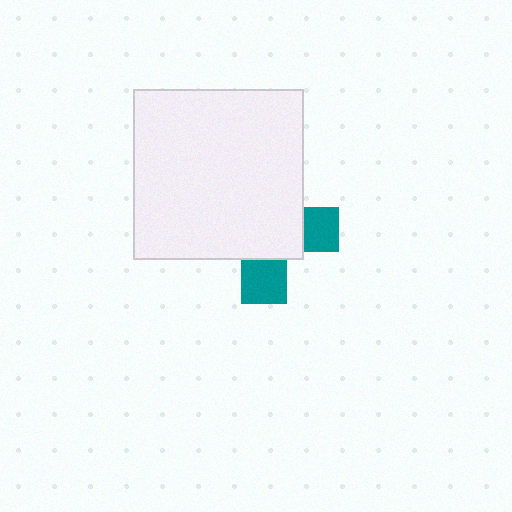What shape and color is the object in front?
The object in front is a white square.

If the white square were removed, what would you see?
You would see the complete teal cross.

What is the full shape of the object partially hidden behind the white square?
The partially hidden object is a teal cross.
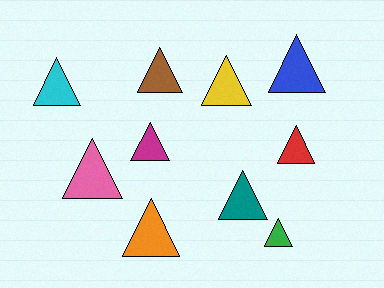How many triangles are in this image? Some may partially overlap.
There are 10 triangles.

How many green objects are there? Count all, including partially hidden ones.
There is 1 green object.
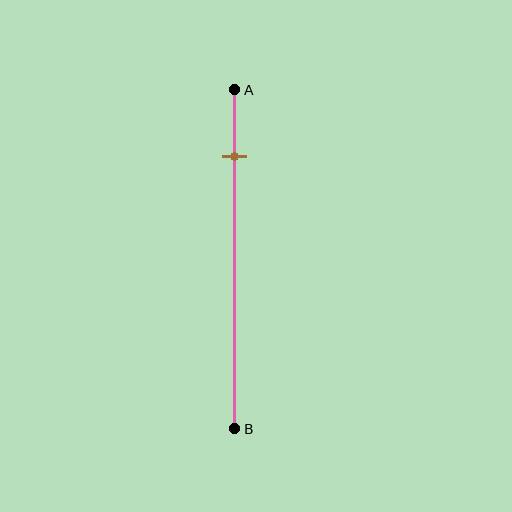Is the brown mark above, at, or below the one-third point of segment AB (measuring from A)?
The brown mark is above the one-third point of segment AB.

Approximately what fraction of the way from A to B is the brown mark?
The brown mark is approximately 20% of the way from A to B.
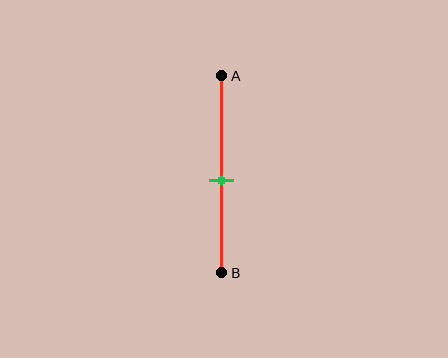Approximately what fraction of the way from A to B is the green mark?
The green mark is approximately 55% of the way from A to B.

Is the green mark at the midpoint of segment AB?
No, the mark is at about 55% from A, not at the 50% midpoint.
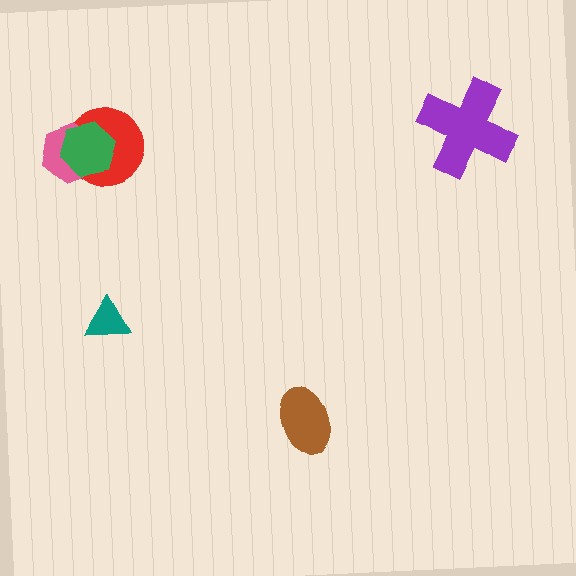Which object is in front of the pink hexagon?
The green hexagon is in front of the pink hexagon.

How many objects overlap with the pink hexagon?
2 objects overlap with the pink hexagon.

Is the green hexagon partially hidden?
No, no other shape covers it.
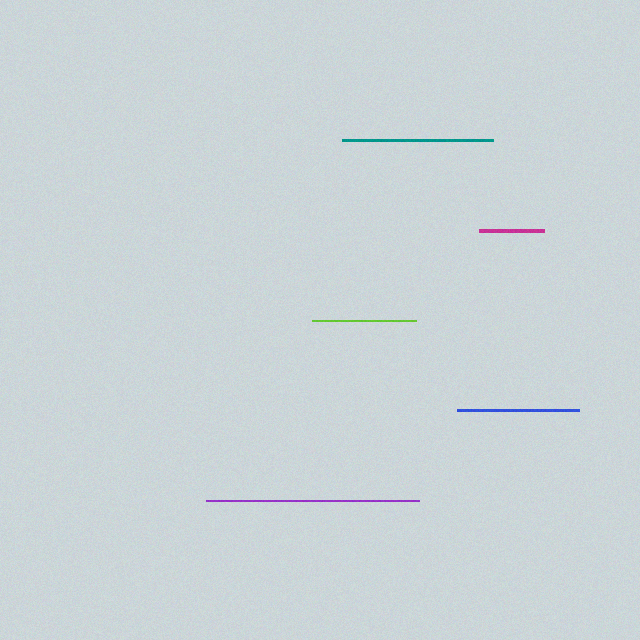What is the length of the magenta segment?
The magenta segment is approximately 65 pixels long.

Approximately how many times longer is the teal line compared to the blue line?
The teal line is approximately 1.2 times the length of the blue line.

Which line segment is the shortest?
The magenta line is the shortest at approximately 65 pixels.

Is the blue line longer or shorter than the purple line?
The purple line is longer than the blue line.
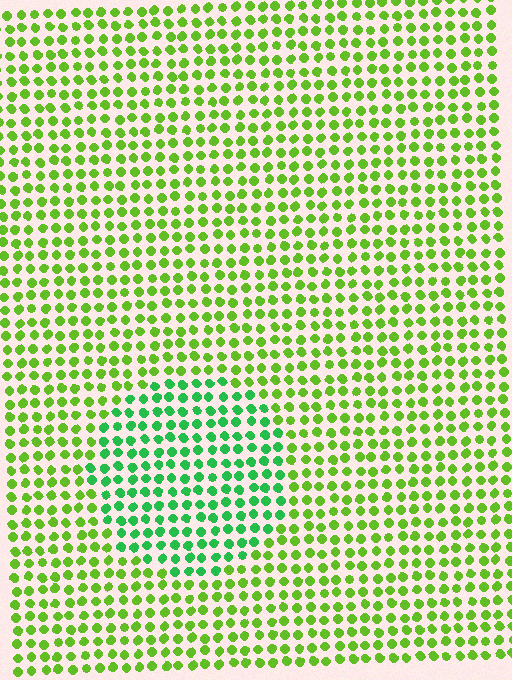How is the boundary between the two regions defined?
The boundary is defined purely by a slight shift in hue (about 38 degrees). Spacing, size, and orientation are identical on both sides.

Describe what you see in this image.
The image is filled with small lime elements in a uniform arrangement. A circle-shaped region is visible where the elements are tinted to a slightly different hue, forming a subtle color boundary.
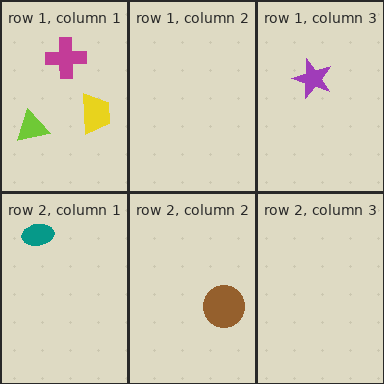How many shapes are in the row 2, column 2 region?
1.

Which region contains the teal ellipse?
The row 2, column 1 region.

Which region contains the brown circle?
The row 2, column 2 region.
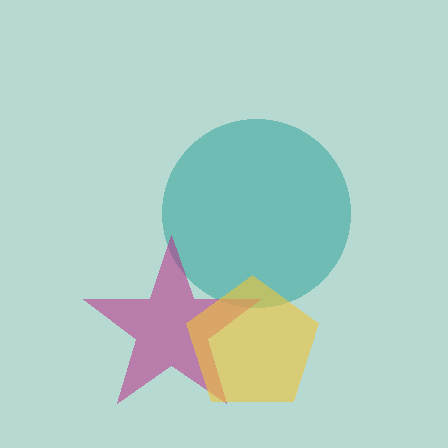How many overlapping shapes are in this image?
There are 3 overlapping shapes in the image.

**The problem:**
Print every entry exactly as written, without the pictures.

**Reply:**
What shape and color is the object in front?
The object in front is a white square.

If the white square were removed, what would you see?
You would see the complete teal cross.

What is the full shape of the object partially hidden behind the white square?
The partially hidden object is a teal cross.
How many triangles are in this image? Some may partially overlap.
There are 10 triangles.

How many green objects are there? Count all, including partially hidden ones.
There is 1 green object.
Is the brown mark above, at, or below the one-third point of segment AB (measuring from A)?
The brown mark is above the one-third point of segment AB.

Approximately what fraction of the way from A to B is the brown mark?
The brown mark is approximately 20% of the way from A to B.
Approximately what fraction of the way from A to B is the green mark?
The green mark is approximately 55% of the way from A to B.

Is the green mark at the midpoint of segment AB?
No, the mark is at about 55% from A, not at the 50% midpoint.
Which object is in front of the pink hexagon?
The green hexagon is in front of the pink hexagon.

How many objects overlap with the pink hexagon?
2 objects overlap with the pink hexagon.

Is the green hexagon partially hidden?
No, no other shape covers it.
What is the length of the magenta segment?
The magenta segment is approximately 65 pixels long.

Approximately how many times longer is the teal line compared to the blue line?
The teal line is approximately 1.2 times the length of the blue line.

Which line segment is the shortest?
The magenta line is the shortest at approximately 65 pixels.

Is the blue line longer or shorter than the purple line?
The purple line is longer than the blue line.
How is the boundary between the two regions defined?
The boundary is defined purely by a slight shift in hue (about 38 degrees). Spacing, size, and orientation are identical on both sides.

Describe what you see in this image.
The image is filled with small lime elements in a uniform arrangement. A circle-shaped region is visible where the elements are tinted to a slightly different hue, forming a subtle color boundary.
How many shapes are in the row 2, column 2 region?
1.

Which region contains the teal ellipse?
The row 2, column 1 region.

Which region contains the brown circle?
The row 2, column 2 region.
How many overlapping shapes are in this image?
There are 3 overlapping shapes in the image.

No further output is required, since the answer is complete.